### EXERCISE DESCRIPTION
Copy out every record below exactly as written, but leave out any pictures.

_ _ _ _

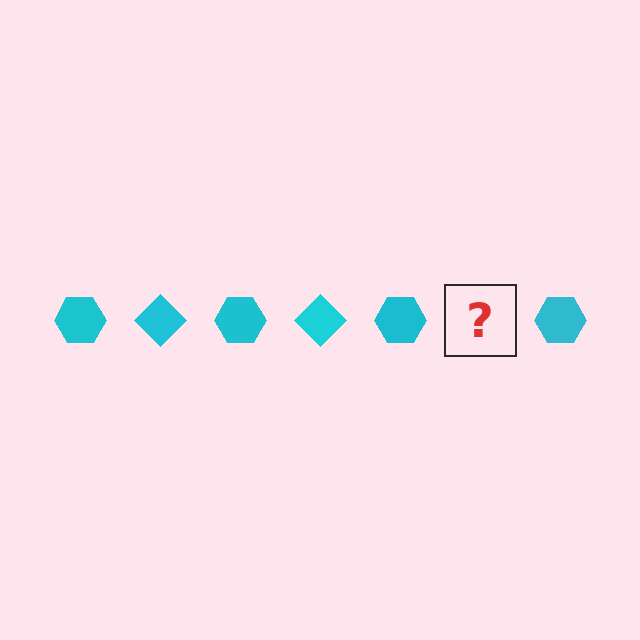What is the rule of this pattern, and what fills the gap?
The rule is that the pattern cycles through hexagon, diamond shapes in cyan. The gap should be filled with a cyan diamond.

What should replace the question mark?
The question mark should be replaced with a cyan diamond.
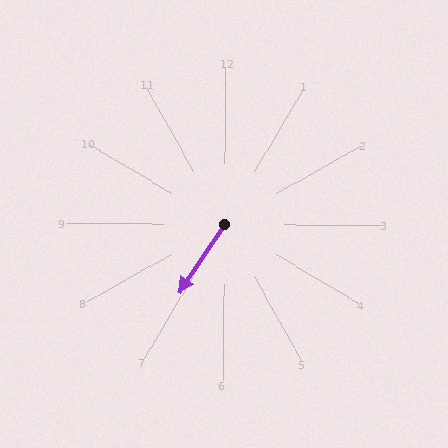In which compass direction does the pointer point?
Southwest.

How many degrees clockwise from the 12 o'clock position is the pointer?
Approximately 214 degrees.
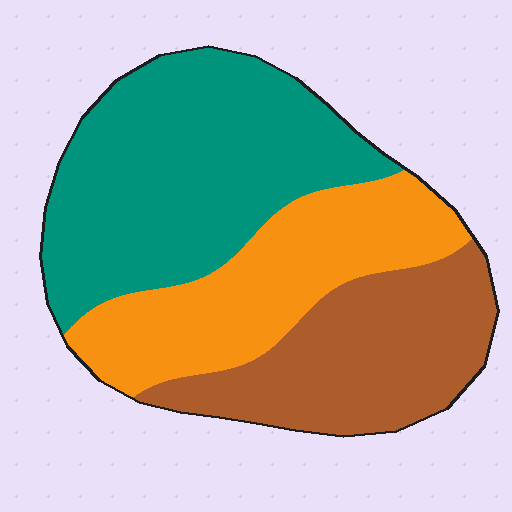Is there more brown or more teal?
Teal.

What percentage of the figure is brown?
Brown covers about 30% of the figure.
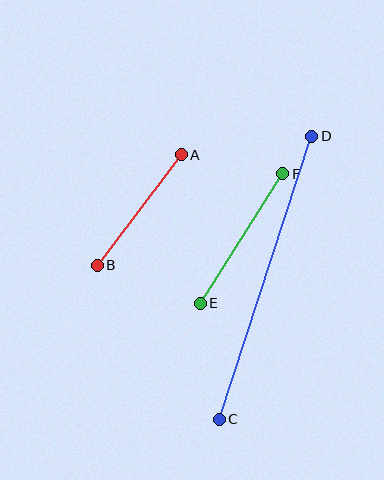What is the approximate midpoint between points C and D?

_ _ _ _

### EXERCISE RESPONSE
What is the rule of this pattern, and what fills the gap?
The rule is that the pattern cycles through hexagon, diamond shapes in cyan. The gap should be filled with a cyan diamond.

What should replace the question mark?
The question mark should be replaced with a cyan diamond.
In which compass direction does the pointer point?
Southwest.

How many degrees clockwise from the 12 o'clock position is the pointer?
Approximately 214 degrees.
Is there more brown or more teal?
Teal.

What percentage of the figure is brown?
Brown covers about 30% of the figure.
What is the approximate midpoint between points C and D?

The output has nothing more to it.